» Source data

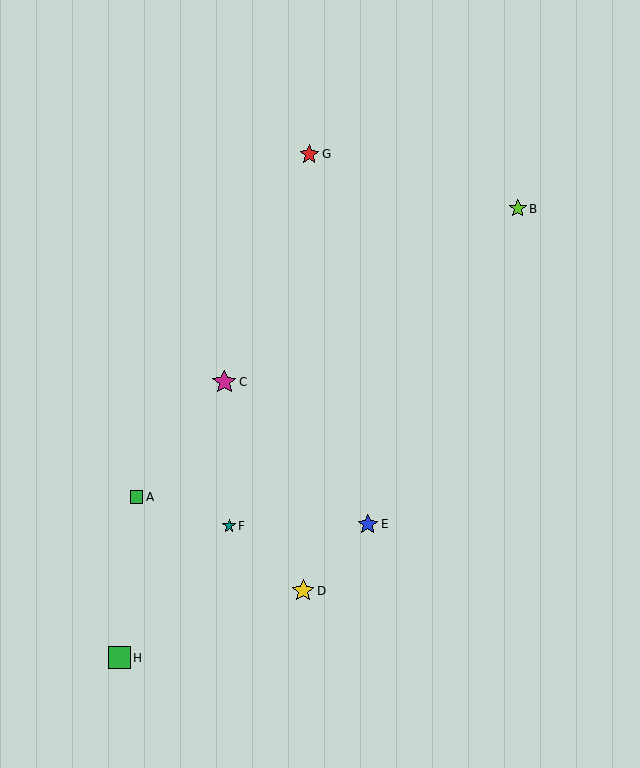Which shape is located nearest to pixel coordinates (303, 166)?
The red star (labeled G) at (309, 154) is nearest to that location.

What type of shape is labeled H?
Shape H is a green square.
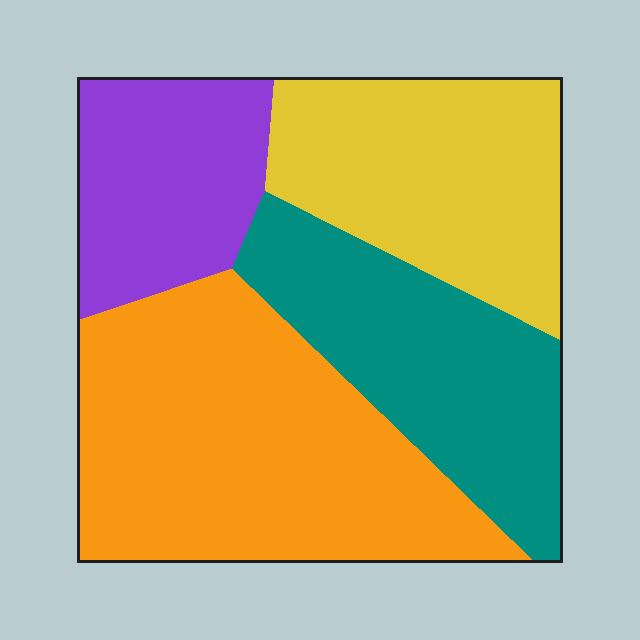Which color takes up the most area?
Orange, at roughly 35%.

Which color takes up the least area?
Purple, at roughly 15%.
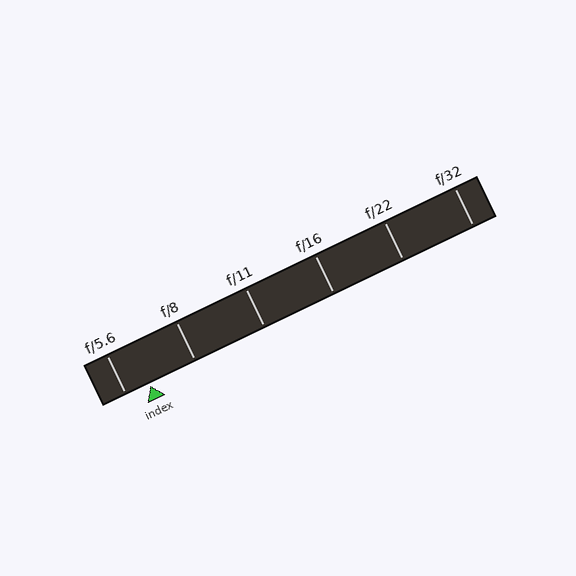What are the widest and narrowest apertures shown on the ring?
The widest aperture shown is f/5.6 and the narrowest is f/32.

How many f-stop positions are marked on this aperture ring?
There are 6 f-stop positions marked.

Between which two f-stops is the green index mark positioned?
The index mark is between f/5.6 and f/8.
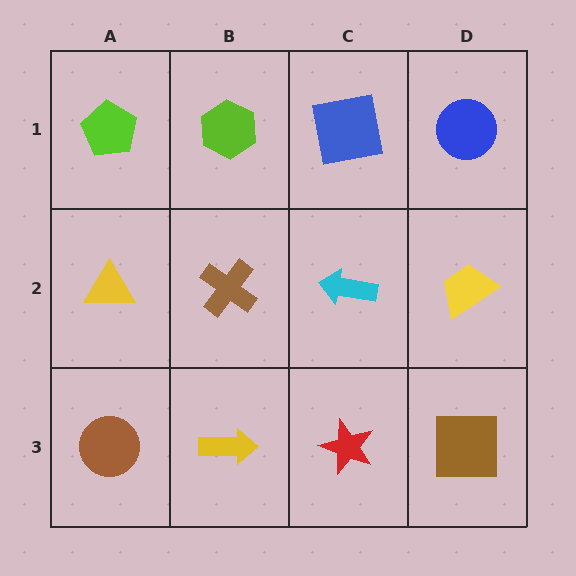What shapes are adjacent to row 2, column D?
A blue circle (row 1, column D), a brown square (row 3, column D), a cyan arrow (row 2, column C).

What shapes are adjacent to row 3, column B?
A brown cross (row 2, column B), a brown circle (row 3, column A), a red star (row 3, column C).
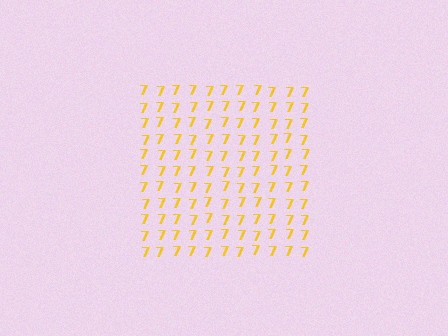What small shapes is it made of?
It is made of small digit 7's.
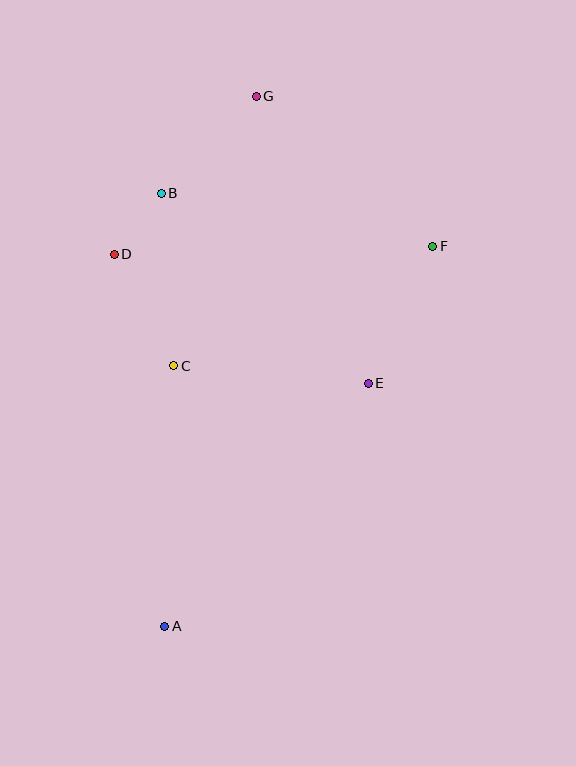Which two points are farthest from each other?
Points A and G are farthest from each other.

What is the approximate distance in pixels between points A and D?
The distance between A and D is approximately 375 pixels.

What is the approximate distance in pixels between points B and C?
The distance between B and C is approximately 173 pixels.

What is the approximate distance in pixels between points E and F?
The distance between E and F is approximately 151 pixels.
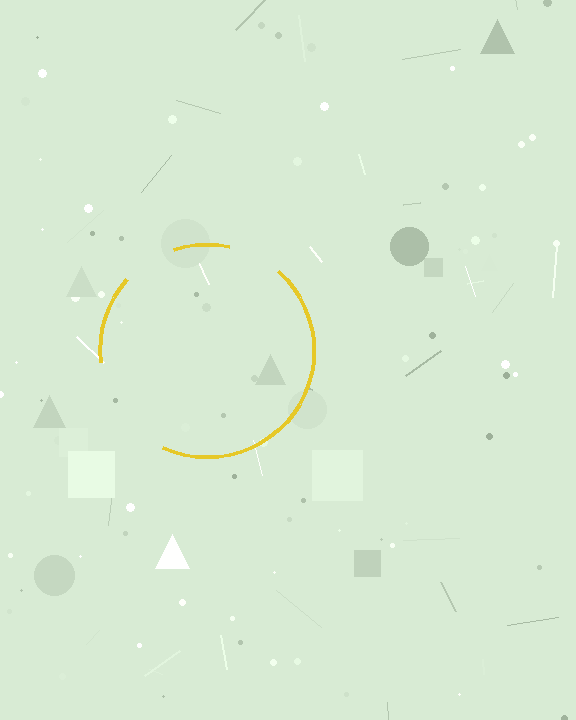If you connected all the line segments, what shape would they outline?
They would outline a circle.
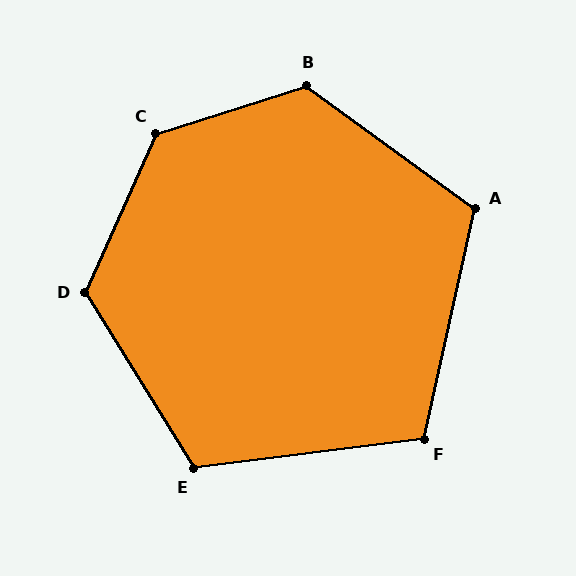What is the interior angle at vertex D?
Approximately 124 degrees (obtuse).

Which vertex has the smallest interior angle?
F, at approximately 110 degrees.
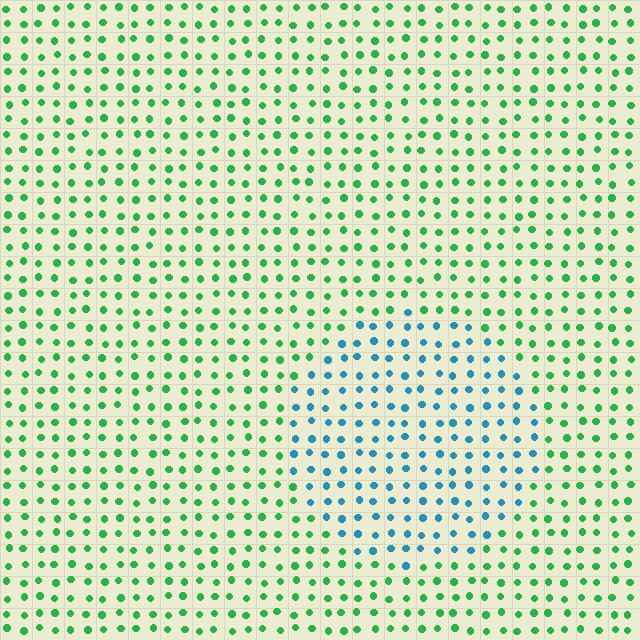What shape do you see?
I see a circle.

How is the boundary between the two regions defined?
The boundary is defined purely by a slight shift in hue (about 62 degrees). Spacing, size, and orientation are identical on both sides.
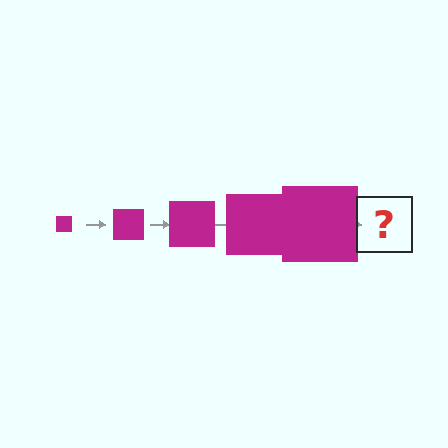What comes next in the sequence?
The next element should be a magenta square, larger than the previous one.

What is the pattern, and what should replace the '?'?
The pattern is that the square gets progressively larger each step. The '?' should be a magenta square, larger than the previous one.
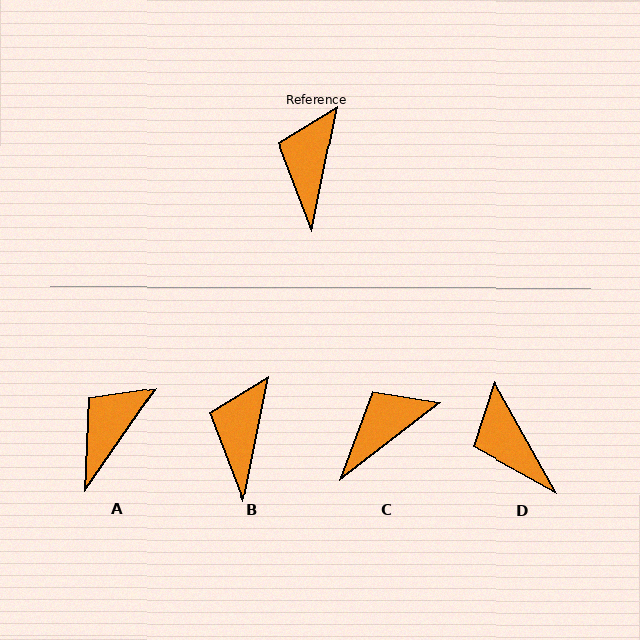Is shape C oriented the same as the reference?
No, it is off by about 41 degrees.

» Aim
Produce an exact copy of only those lines that run from the line with "What shapes are adjacent to row 3, column B?" to the final line of the records, including both; exclude images.

» Response for this exercise
What shapes are adjacent to row 3, column B?
A brown cross (row 2, column B), a brown circle (row 3, column A), a red star (row 3, column C).
What small shapes is it made of?
It is made of small digit 7's.
Which two points are farthest from each other?
Points A and G are farthest from each other.

What is the approximate distance in pixels between points A and D?
The distance between A and D is approximately 375 pixels.

What is the approximate distance in pixels between points B and C?
The distance between B and C is approximately 173 pixels.

What is the approximate distance in pixels between points E and F?
The distance between E and F is approximately 151 pixels.
If you connected all the line segments, what shape would they outline?
They would outline a circle.
What is the interior angle at vertex D?
Approximately 124 degrees (obtuse).

Which vertex has the smallest interior angle?
F, at approximately 110 degrees.
What shape do you see?
I see a circle.

How is the boundary between the two regions defined?
The boundary is defined purely by a slight shift in hue (about 62 degrees). Spacing, size, and orientation are identical on both sides.
What comes next in the sequence?
The next element should be a magenta square, larger than the previous one.

What is the pattern, and what should replace the '?'?
The pattern is that the square gets progressively larger each step. The '?' should be a magenta square, larger than the previous one.
Is shape C oriented the same as the reference?
No, it is off by about 41 degrees.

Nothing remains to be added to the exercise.